[BEGIN]

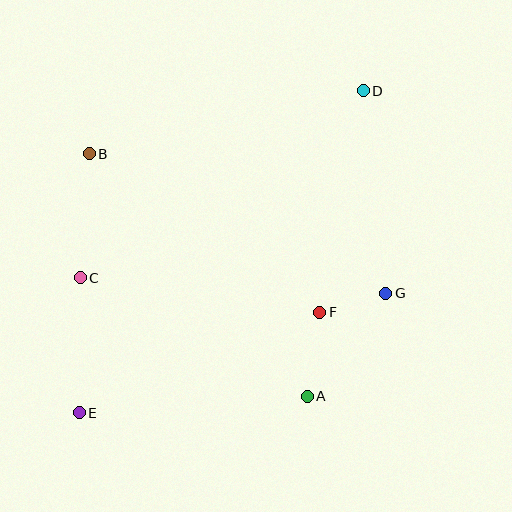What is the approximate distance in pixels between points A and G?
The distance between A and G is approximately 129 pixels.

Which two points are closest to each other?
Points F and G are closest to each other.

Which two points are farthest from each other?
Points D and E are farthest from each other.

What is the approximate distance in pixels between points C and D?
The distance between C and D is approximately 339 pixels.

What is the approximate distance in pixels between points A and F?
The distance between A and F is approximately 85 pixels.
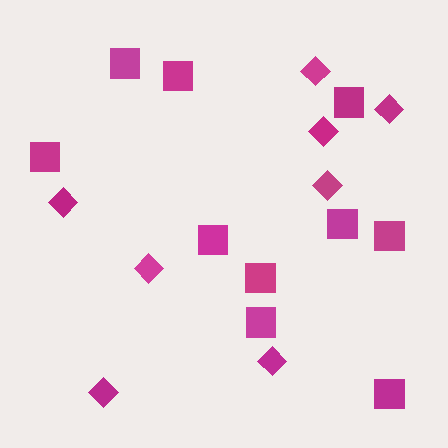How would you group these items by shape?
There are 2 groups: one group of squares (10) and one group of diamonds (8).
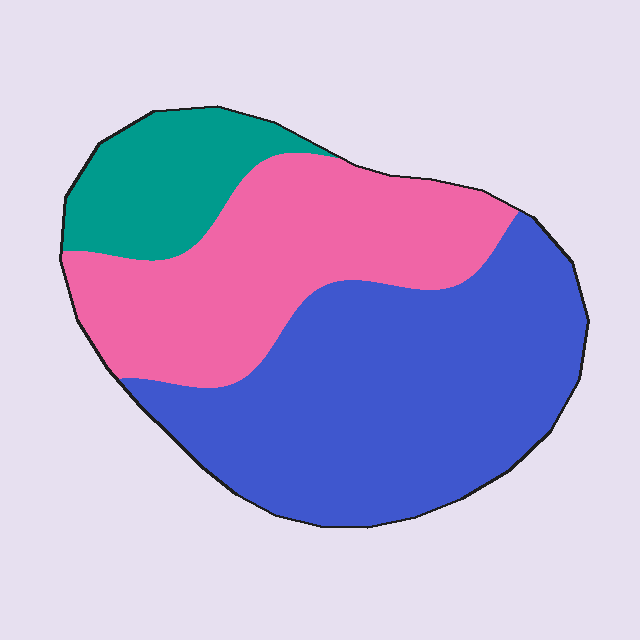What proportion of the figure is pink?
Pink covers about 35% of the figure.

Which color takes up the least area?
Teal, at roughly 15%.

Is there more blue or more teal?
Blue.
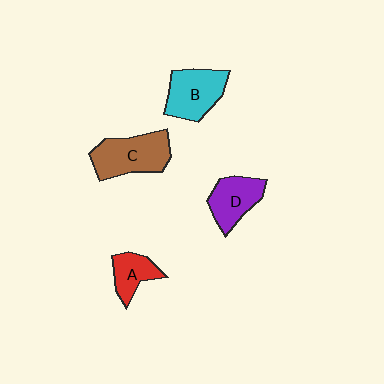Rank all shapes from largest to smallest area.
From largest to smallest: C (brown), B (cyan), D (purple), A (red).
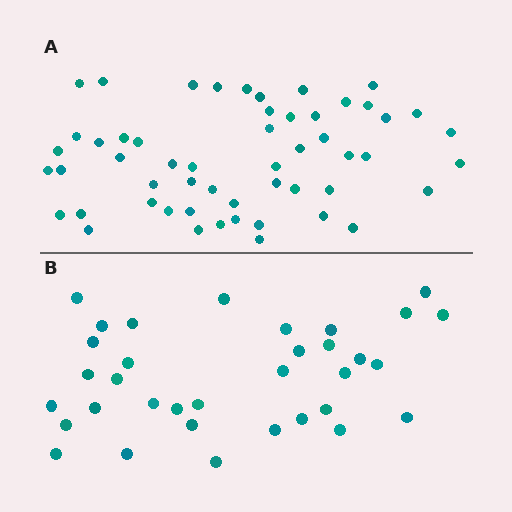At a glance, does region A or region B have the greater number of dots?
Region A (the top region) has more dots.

[END]
[BEGIN]

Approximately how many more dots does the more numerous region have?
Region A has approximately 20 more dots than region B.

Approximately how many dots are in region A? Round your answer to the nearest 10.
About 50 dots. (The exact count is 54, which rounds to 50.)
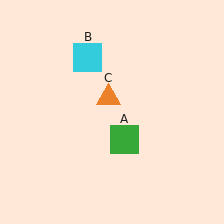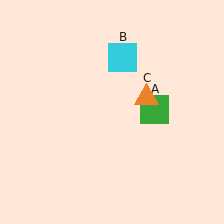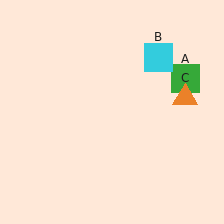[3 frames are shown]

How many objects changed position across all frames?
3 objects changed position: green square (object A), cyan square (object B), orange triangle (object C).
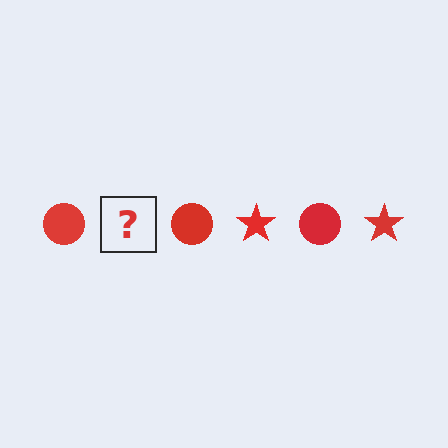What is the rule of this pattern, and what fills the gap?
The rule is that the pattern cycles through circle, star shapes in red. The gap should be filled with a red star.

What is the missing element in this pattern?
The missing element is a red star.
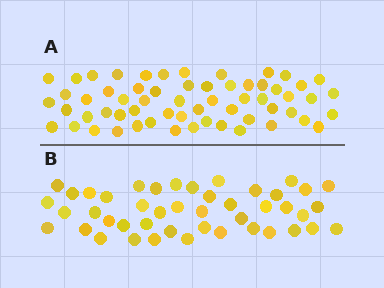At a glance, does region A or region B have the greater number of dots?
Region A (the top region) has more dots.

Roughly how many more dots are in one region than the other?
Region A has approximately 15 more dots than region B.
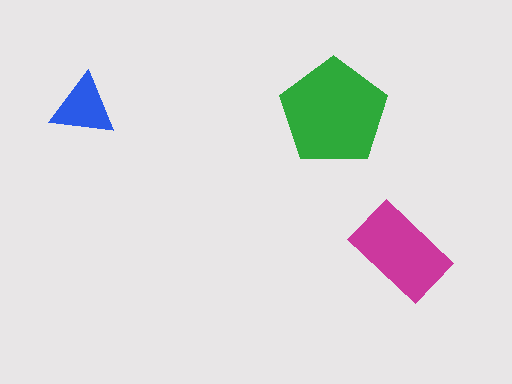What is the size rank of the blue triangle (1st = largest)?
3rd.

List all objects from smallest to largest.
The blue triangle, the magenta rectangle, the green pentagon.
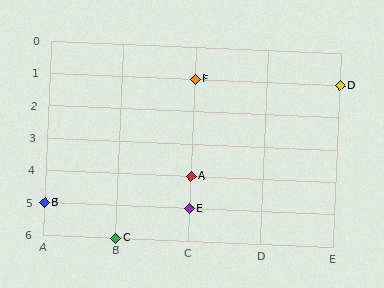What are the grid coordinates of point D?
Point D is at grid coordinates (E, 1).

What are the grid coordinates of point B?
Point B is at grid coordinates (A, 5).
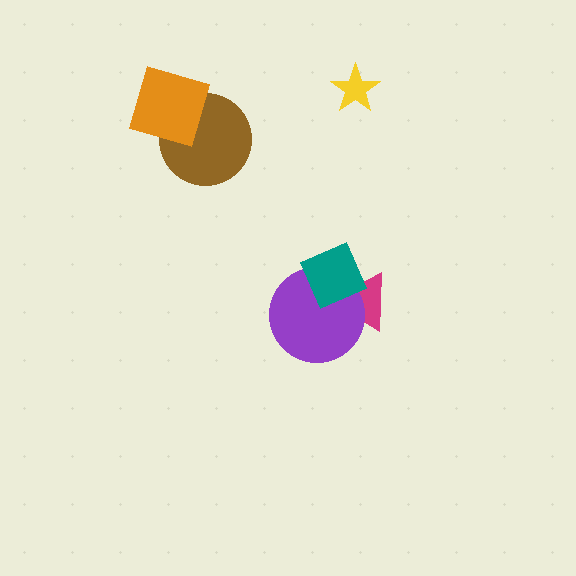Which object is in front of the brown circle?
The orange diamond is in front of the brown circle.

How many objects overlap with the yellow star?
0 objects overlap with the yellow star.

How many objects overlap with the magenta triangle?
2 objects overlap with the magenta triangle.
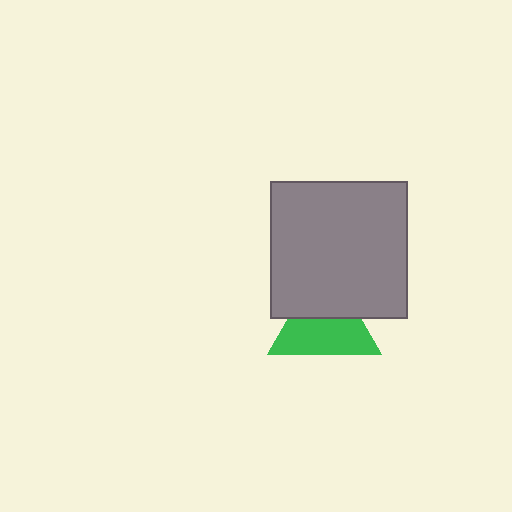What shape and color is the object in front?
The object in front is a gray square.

[END]
[BEGIN]

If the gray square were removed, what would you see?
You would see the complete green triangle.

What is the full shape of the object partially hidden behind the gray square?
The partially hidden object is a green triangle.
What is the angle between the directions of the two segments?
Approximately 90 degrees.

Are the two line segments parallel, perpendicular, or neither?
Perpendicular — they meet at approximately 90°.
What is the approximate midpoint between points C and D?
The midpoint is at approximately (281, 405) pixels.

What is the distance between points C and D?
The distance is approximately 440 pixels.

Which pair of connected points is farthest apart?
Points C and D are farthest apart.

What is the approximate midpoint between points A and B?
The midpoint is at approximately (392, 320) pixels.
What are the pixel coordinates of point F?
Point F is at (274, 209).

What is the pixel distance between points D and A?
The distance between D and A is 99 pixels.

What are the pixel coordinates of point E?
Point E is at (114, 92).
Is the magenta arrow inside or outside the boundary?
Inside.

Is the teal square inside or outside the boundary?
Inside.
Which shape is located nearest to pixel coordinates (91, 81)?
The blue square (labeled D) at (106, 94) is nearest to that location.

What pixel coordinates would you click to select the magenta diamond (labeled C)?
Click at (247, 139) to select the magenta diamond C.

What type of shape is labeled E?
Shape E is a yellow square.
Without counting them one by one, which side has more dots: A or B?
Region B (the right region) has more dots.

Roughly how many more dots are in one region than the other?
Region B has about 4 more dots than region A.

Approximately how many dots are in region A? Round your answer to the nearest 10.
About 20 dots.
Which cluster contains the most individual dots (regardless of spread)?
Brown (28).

[END]

Exercise description
Everything above from the line with "Approximately how many more" through the line with "[3 frames are shown]" should be retyped exactly, and nothing else; omit pictures.

Answer to the task
Approximately how many more dots does the more numerous region have?
Region A has approximately 20 more dots than region B.

Approximately how many dots are in region A? Round your answer to the nearest 10.
About 50 dots. (The exact count is 54, which rounds to 50.)
[3 frames are shown]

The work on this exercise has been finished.